TASK GOAL: Copy out the whole listing exactly as written, leaving the pictures behind.

══════

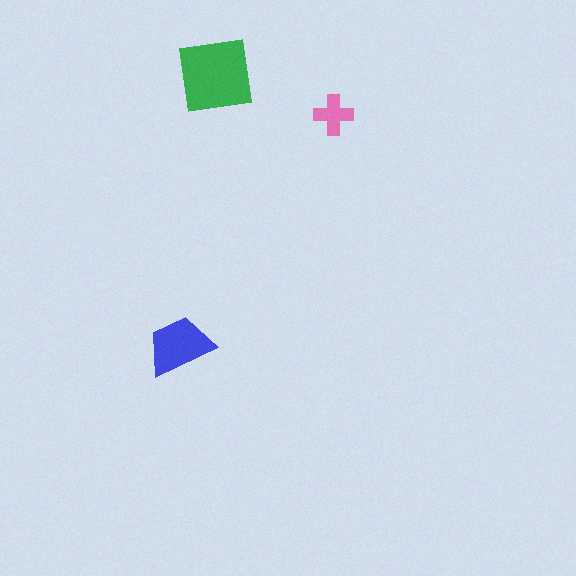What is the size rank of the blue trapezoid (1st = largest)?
2nd.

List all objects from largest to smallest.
The green square, the blue trapezoid, the pink cross.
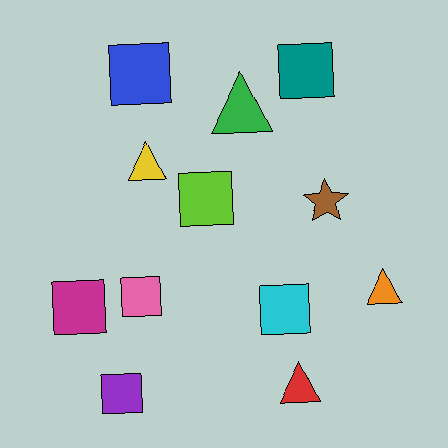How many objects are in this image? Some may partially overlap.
There are 12 objects.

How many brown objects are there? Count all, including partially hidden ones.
There is 1 brown object.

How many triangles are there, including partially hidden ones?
There are 4 triangles.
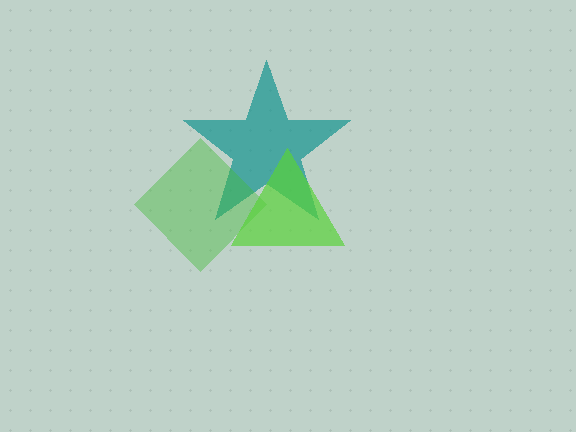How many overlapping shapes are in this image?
There are 3 overlapping shapes in the image.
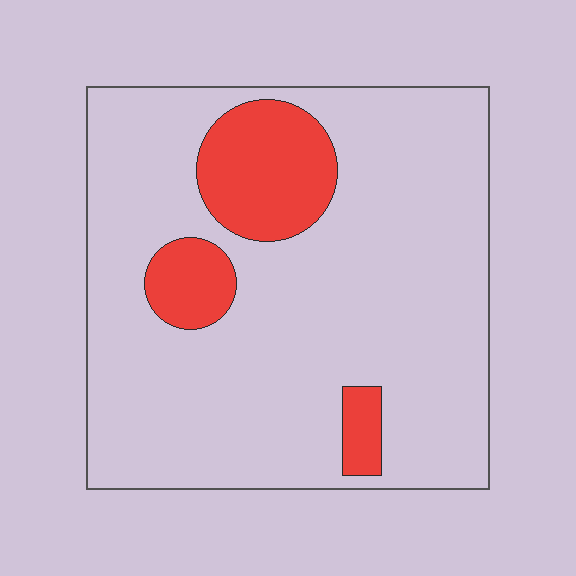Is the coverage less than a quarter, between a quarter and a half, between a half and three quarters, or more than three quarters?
Less than a quarter.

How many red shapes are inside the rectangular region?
3.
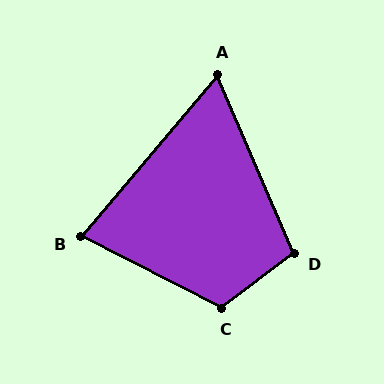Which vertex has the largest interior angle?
C, at approximately 116 degrees.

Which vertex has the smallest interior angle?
A, at approximately 64 degrees.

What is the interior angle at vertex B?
Approximately 77 degrees (acute).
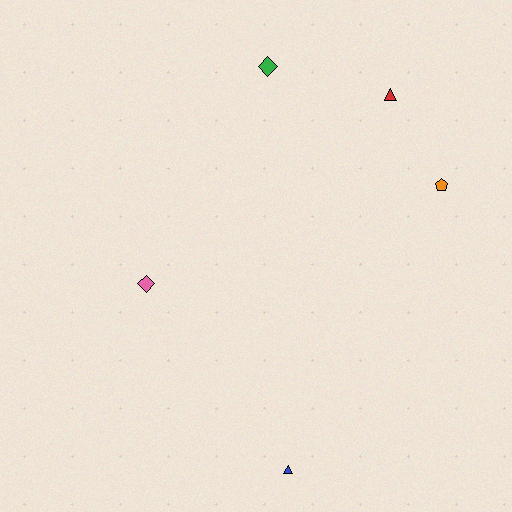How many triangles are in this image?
There are 2 triangles.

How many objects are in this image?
There are 5 objects.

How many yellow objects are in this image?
There are no yellow objects.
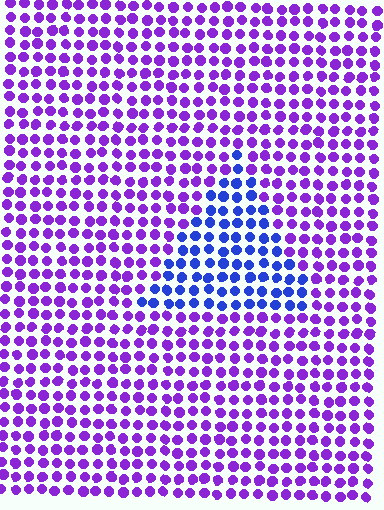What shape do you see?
I see a triangle.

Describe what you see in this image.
The image is filled with small purple elements in a uniform arrangement. A triangle-shaped region is visible where the elements are tinted to a slightly different hue, forming a subtle color boundary.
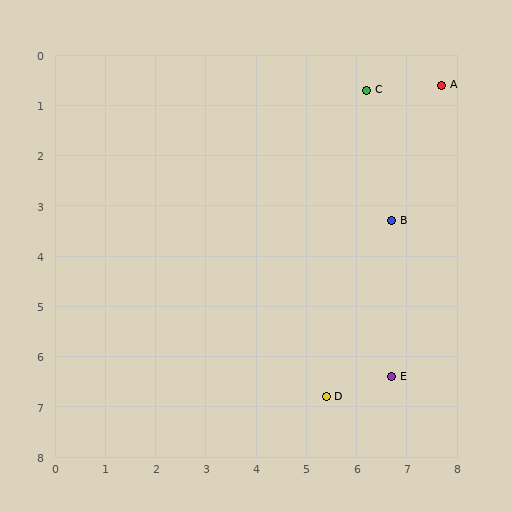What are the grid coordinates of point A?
Point A is at approximately (7.7, 0.6).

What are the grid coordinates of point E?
Point E is at approximately (6.7, 6.4).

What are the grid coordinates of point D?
Point D is at approximately (5.4, 6.8).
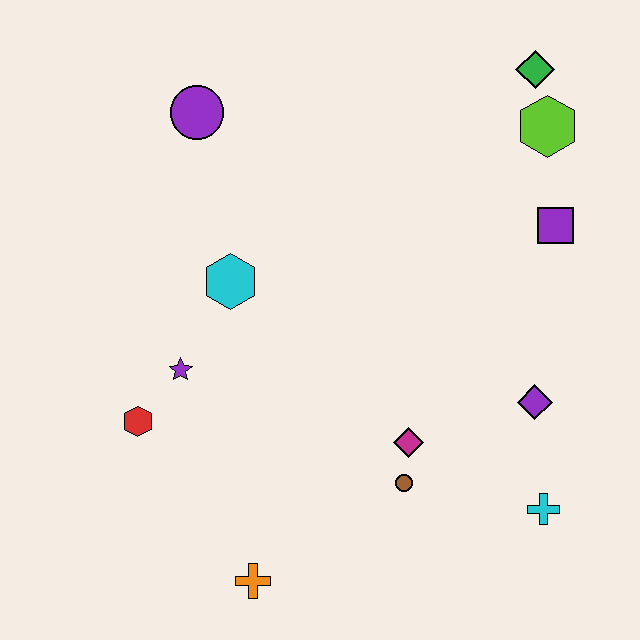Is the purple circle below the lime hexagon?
No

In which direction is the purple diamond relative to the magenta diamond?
The purple diamond is to the right of the magenta diamond.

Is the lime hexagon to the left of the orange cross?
No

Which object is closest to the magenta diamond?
The brown circle is closest to the magenta diamond.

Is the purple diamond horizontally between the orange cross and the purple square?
Yes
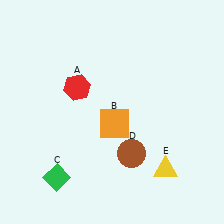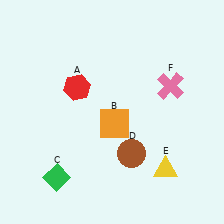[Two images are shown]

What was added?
A pink cross (F) was added in Image 2.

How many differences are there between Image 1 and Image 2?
There is 1 difference between the two images.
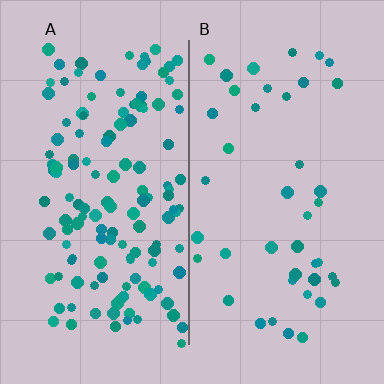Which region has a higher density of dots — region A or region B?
A (the left).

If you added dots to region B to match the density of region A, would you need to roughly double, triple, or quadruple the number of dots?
Approximately triple.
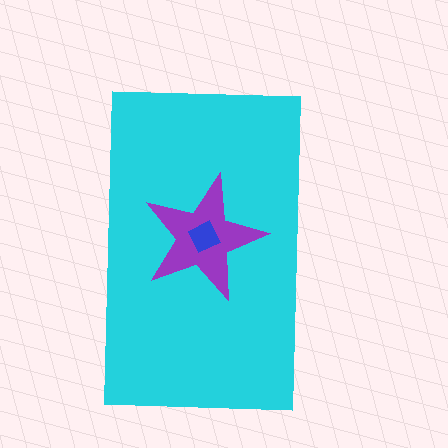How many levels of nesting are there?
3.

══════

EXERCISE ANSWER:
What is the size rank of the blue trapezoid (1st = largest)?
2nd.

List all objects from largest to smallest.
The green square, the blue trapezoid, the pink cross.
How many objects are in this image? Some may partially overlap.
There are 12 objects.

How many brown objects are there? Count all, including partially hidden ones.
There is 1 brown object.

How many triangles are there, including partially hidden ones?
There are 4 triangles.
How many overlapping shapes are in this image?
There are 3 overlapping shapes in the image.
Is the coverage less than a quarter, between a quarter and a half, between a half and three quarters, or more than three quarters?
Less than a quarter.

How many red shapes are inside the rectangular region?
3.
Which vertex has the largest interior angle?
C, at approximately 116 degrees.

Which vertex has the smallest interior angle?
A, at approximately 64 degrees.

What is the interior angle at vertex B?
Approximately 77 degrees (acute).
How many triangles are in this image?
There are 2 triangles.

How many objects are in this image?
There are 5 objects.

How many yellow objects are in this image?
There are no yellow objects.
What shape do you see?
I see a triangle.

Describe what you see in this image.
The image is filled with small purple elements in a uniform arrangement. A triangle-shaped region is visible where the elements are tinted to a slightly different hue, forming a subtle color boundary.
What are the grid coordinates of point A?
Point A is at approximately (7.7, 0.6).

What are the grid coordinates of point E?
Point E is at approximately (6.7, 6.4).

What are the grid coordinates of point D?
Point D is at approximately (5.4, 6.8).
Is the purple circle below the lime hexagon?
No

In which direction is the purple diamond relative to the magenta diamond?
The purple diamond is to the right of the magenta diamond.

Is the lime hexagon to the left of the orange cross?
No

Which object is closest to the magenta diamond?
The brown circle is closest to the magenta diamond.

Is the purple diamond horizontally between the orange cross and the purple square?
Yes
[Two images are shown]

What was added?
A pink cross (F) was added in Image 2.

How many differences are there between Image 1 and Image 2?
There is 1 difference between the two images.
Which region has a higher density of dots — region A or region B?
A (the left).

If you added dots to region B to match the density of region A, would you need to roughly double, triple, or quadruple the number of dots?
Approximately triple.
How many levels of nesting are there?
3.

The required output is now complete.